Entries from a dataset:

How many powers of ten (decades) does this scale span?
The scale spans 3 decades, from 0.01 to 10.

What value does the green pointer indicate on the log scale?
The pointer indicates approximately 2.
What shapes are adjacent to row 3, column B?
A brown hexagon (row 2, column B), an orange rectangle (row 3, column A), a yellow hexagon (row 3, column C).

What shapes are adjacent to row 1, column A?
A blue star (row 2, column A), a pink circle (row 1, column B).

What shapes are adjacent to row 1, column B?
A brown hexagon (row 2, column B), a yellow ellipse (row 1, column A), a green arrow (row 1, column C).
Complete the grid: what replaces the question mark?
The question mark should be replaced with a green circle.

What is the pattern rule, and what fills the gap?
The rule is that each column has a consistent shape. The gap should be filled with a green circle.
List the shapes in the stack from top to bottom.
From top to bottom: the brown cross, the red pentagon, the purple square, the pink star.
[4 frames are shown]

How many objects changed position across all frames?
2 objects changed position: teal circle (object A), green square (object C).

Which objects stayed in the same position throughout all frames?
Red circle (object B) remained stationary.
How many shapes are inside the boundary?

▸ Given problem:
Above are the records; retype them all without a single difference.

▸ Worked answer:
How many powers of ten (decades) does this scale span?
The scale spans 3 decades, from 0.01 to 10.

What value does the green pointer indicate on the log scale?
The pointer indicates approximately 2.
What shapes are adjacent to row 3, column B?
A brown hexagon (row 2, column B), an orange rectangle (row 3, column A), a yellow hexagon (row 3, column C).

What shapes are adjacent to row 1, column A?
A blue star (row 2, column A), a pink circle (row 1, column B).

What shapes are adjacent to row 1, column B?
A brown hexagon (row 2, column B), a yellow ellipse (row 1, column A), a green arrow (row 1, column C).
Complete the grid: what replaces the question mark?
The question mark should be replaced with a green circle.

What is the pattern rule, and what fills the gap?
The rule is that each column has a consistent shape. The gap should be filled with a green circle.
List the shapes in the stack from top to bottom.
From top to bottom: the brown cross, the red pentagon, the purple square, the pink star.
[4 frames are shown]

How many objects changed position across all frames?
2 objects changed position: teal circle (object A), green square (object C).

Which objects stayed in the same position throughout all frames?
Red circle (object B) remained stationary.
How many shapes are inside the boundary?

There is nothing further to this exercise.